▶ **Required work**
Skip every image and restate the data word for word.

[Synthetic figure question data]

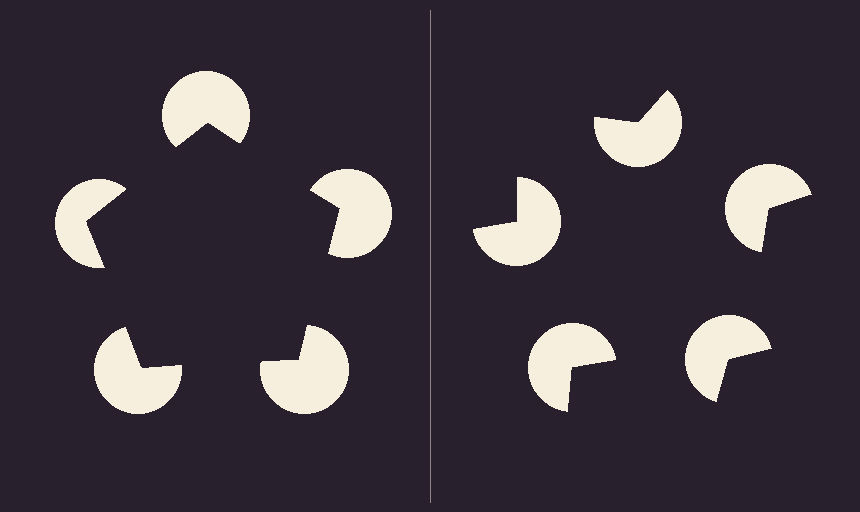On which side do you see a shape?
An illusory pentagon appears on the left side. On the right side the wedge cuts are rotated, so no coherent shape forms.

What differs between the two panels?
The pac-man discs are positioned identically on both sides; only the wedge orientations differ. On the left they align to a pentagon; on the right they are misaligned.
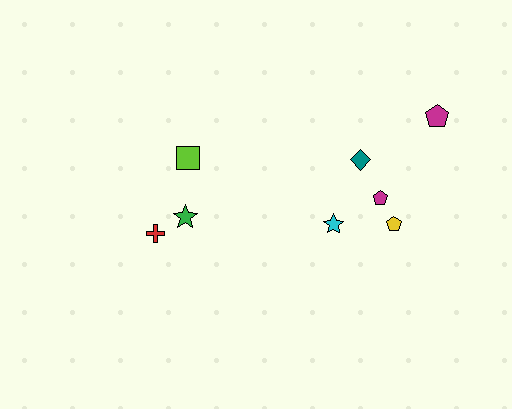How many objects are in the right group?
There are 5 objects.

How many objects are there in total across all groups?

▶ **Expected output**
On which side do you see a shape?
An illusory pentagon appears on the left side. On the right side the wedge cuts are rotated, so no coherent shape forms.

What differs between the two panels?
The pac-man discs are positioned identically on both sides; only the wedge orientations differ. On the left they align to a pentagon; on the right they are misaligned.
How many objects are in the right group?
There are 5 objects.

How many objects are there in total across all groups?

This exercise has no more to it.